* _WHAT IS REQUIRED_
Starting at the line that holds "What is the large shape?", restate every line word for word up to and including the last one in the listing below, and omit all pictures.

* _Rendered shape question records_

* * *

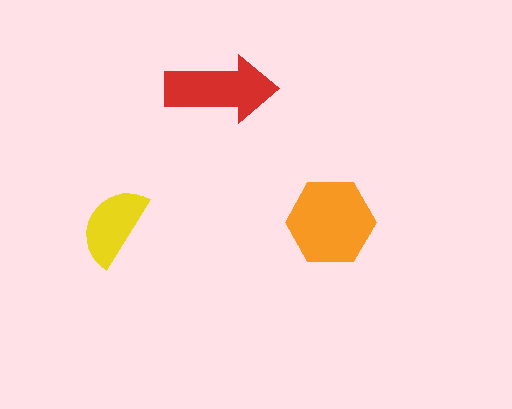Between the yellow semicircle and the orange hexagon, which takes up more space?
The orange hexagon.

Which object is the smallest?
The yellow semicircle.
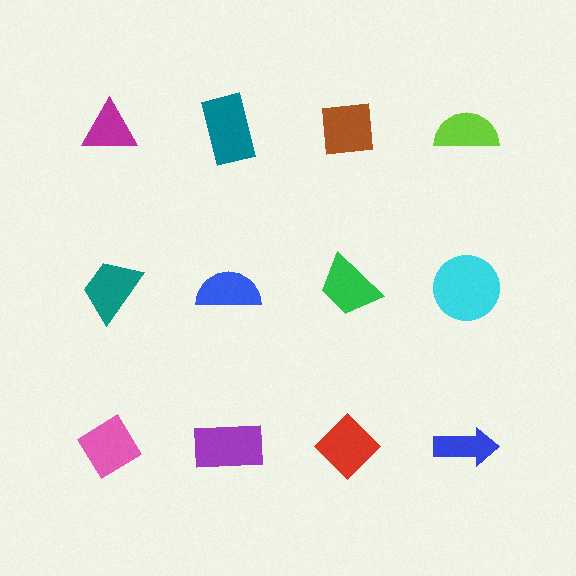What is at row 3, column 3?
A red diamond.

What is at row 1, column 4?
A lime semicircle.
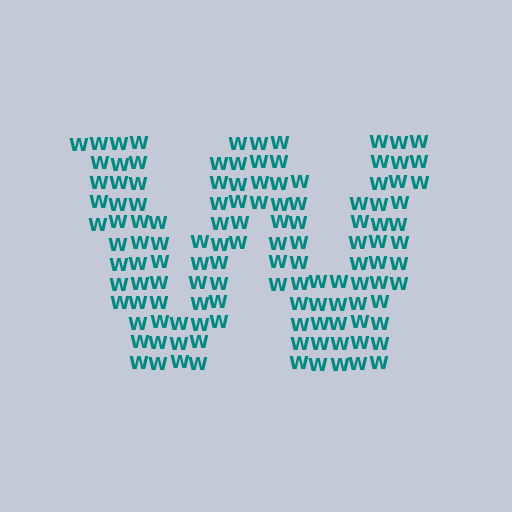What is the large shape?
The large shape is the letter W.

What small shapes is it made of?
It is made of small letter W's.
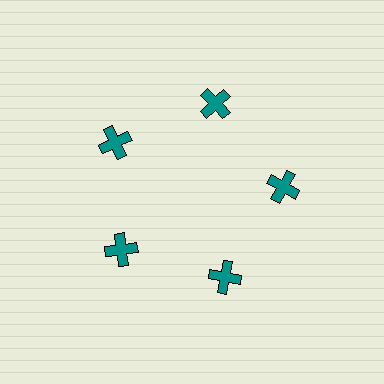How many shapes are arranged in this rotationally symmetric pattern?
There are 5 shapes, arranged in 5 groups of 1.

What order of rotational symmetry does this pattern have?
This pattern has 5-fold rotational symmetry.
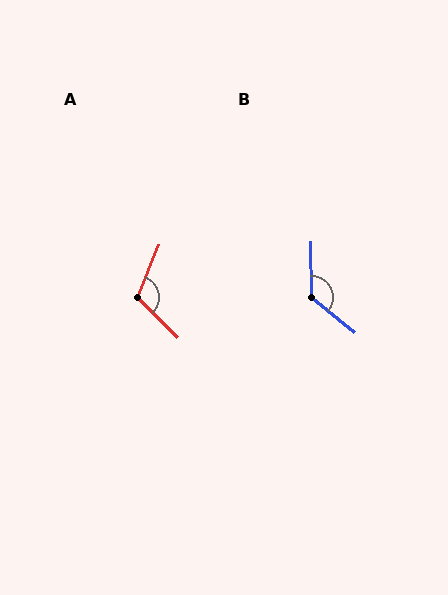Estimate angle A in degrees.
Approximately 112 degrees.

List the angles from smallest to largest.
A (112°), B (130°).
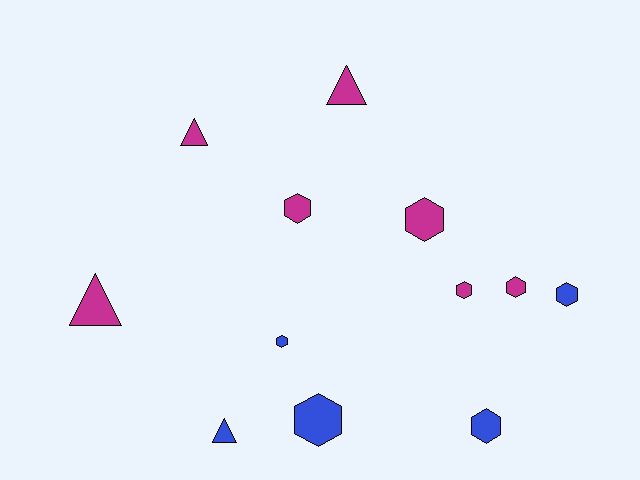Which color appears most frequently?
Magenta, with 7 objects.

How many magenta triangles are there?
There are 3 magenta triangles.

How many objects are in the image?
There are 12 objects.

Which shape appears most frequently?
Hexagon, with 8 objects.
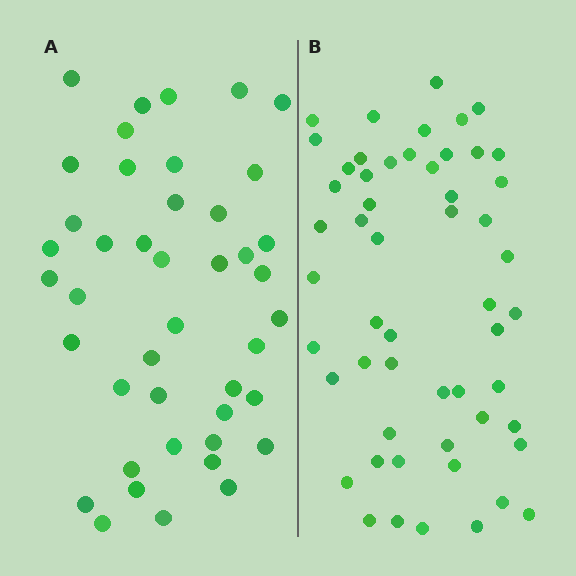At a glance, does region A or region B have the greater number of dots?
Region B (the right region) has more dots.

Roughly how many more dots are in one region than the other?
Region B has roughly 12 or so more dots than region A.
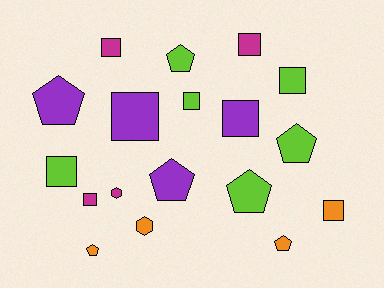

* * *

* _FINAL RESULT_
What is the large shape?
The large shape is the letter W.

What small shapes is it made of?
It is made of small letter W's.
How many shapes are arranged in this rotationally symmetric pattern?
There are 5 shapes, arranged in 5 groups of 1.

What order of rotational symmetry does this pattern have?
This pattern has 5-fold rotational symmetry.
Estimate angle A in degrees.
Approximately 112 degrees.

List the angles from smallest to largest.
A (112°), B (130°).
Which color appears most frequently?
Magenta, with 7 objects.

How many magenta triangles are there?
There are 3 magenta triangles.

How many objects are in the image?
There are 12 objects.

Which shape appears most frequently?
Hexagon, with 8 objects.
At a glance, does region A or region B have the greater number of dots?
Region B (the right region) has more dots.

Roughly how many more dots are in one region than the other?
Region B has roughly 12 or so more dots than region A.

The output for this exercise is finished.